_GIVEN EXERCISE:_
Find the line containing "What shape and color is the object in front?" in the listing below; reproduce it and every line after, exactly. Skip pictures.

_DATA SHOWN:_
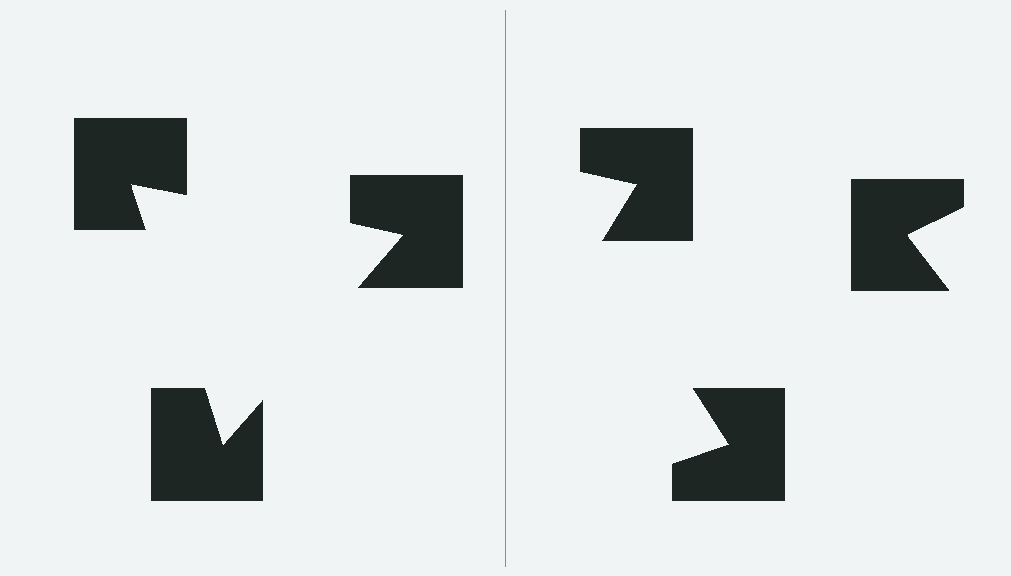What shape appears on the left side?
An illusory triangle.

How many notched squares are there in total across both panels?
6 — 3 on each side.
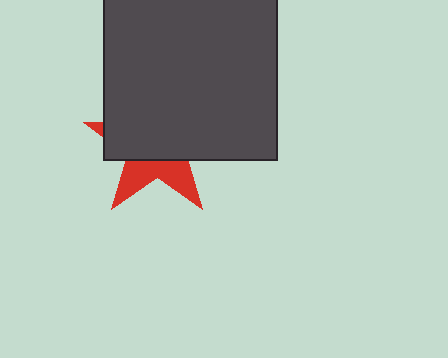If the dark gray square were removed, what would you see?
You would see the complete red star.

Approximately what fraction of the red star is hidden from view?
Roughly 66% of the red star is hidden behind the dark gray square.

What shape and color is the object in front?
The object in front is a dark gray square.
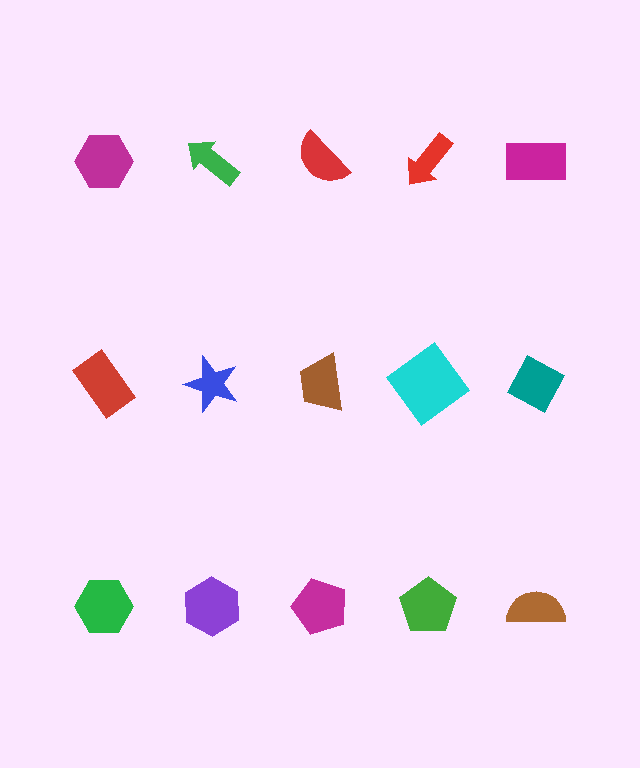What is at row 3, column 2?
A purple hexagon.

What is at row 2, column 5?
A teal diamond.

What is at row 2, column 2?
A blue star.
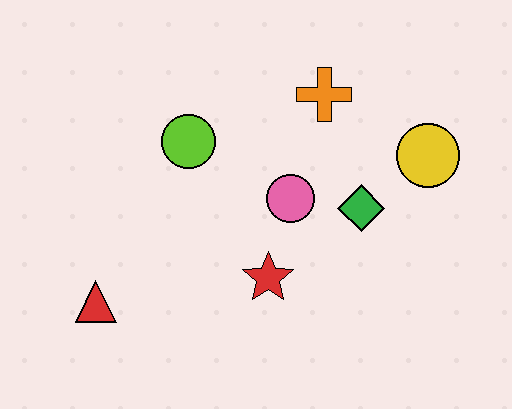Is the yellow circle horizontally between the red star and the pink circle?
No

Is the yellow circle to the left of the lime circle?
No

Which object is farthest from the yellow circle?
The red triangle is farthest from the yellow circle.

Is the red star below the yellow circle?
Yes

_WRITTEN SOLUTION:_
What shape and color is the object in front?
The object in front is a dark gray square.
What is at row 3, column 2?
A purple hexagon.

What is at row 2, column 5?
A teal diamond.

What is at row 2, column 2?
A blue star.
Is the yellow circle horizontally between the red star and the pink circle?
No

Is the yellow circle to the left of the lime circle?
No

Which object is farthest from the yellow circle?
The red triangle is farthest from the yellow circle.

Is the red star below the yellow circle?
Yes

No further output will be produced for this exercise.